• **EXERCISE AIM**: Copy all of the material exactly. Pictures are not to appear in the copy.

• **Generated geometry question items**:
-- START --
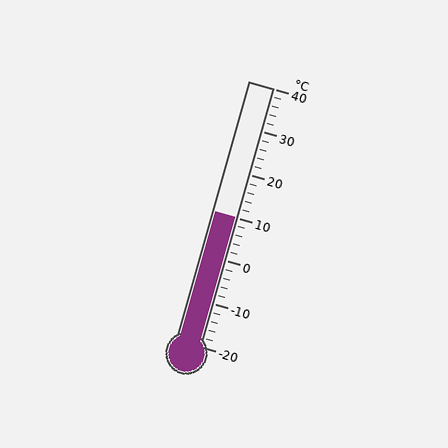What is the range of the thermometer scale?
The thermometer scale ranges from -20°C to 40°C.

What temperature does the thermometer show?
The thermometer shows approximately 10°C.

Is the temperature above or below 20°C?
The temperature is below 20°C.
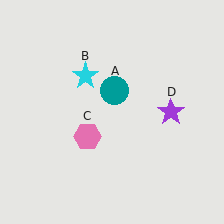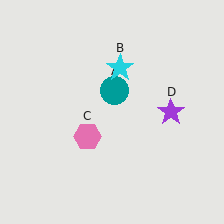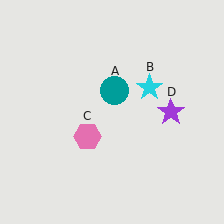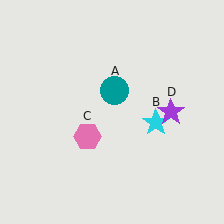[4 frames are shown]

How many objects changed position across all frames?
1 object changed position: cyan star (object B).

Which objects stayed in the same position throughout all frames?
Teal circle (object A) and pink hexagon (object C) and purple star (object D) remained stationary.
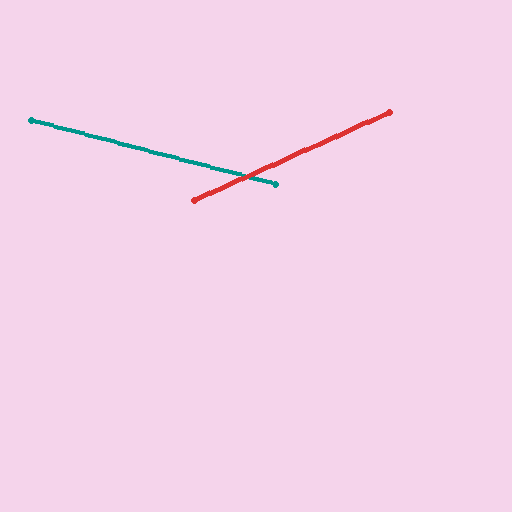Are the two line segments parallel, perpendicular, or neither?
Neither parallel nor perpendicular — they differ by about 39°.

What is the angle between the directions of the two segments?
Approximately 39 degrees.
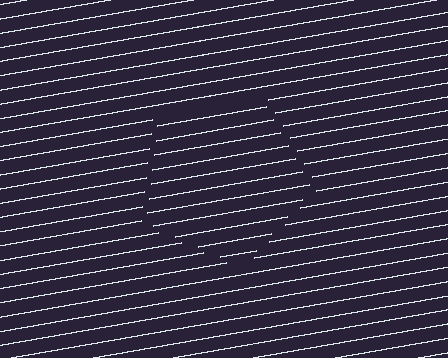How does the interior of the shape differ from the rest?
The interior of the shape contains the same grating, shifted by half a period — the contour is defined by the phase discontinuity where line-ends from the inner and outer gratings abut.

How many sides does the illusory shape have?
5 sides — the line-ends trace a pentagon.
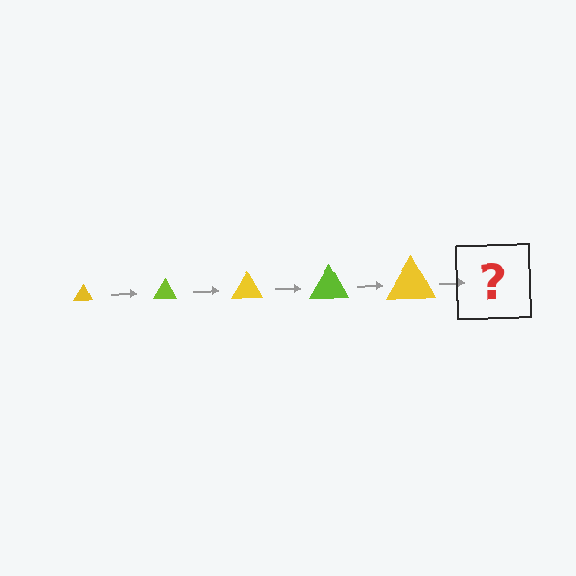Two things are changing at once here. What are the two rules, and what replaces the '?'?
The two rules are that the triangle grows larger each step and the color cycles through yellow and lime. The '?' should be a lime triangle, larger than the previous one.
-- END --
• **FULL OUTPUT**:
What is the range of the thermometer scale?
The thermometer scale ranges from -20°C to 40°C.

What temperature does the thermometer show?
The thermometer shows approximately 10°C.

Is the temperature above or below 20°C?
The temperature is below 20°C.
[4 frames are shown]

How many objects changed position across all frames?
1 object changed position: cyan star (object B).

Which objects stayed in the same position throughout all frames?
Teal circle (object A) and pink hexagon (object C) and purple star (object D) remained stationary.
Are the two line segments parallel, perpendicular, or neither?
Neither parallel nor perpendicular — they differ by about 39°.

What is the angle between the directions of the two segments?
Approximately 39 degrees.
How does the interior of the shape differ from the rest?
The interior of the shape contains the same grating, shifted by half a period — the contour is defined by the phase discontinuity where line-ends from the inner and outer gratings abut.

How many sides does the illusory shape have?
5 sides — the line-ends trace a pentagon.
Two things are changing at once here. What are the two rules, and what replaces the '?'?
The two rules are that the triangle grows larger each step and the color cycles through yellow and lime. The '?' should be a lime triangle, larger than the previous one.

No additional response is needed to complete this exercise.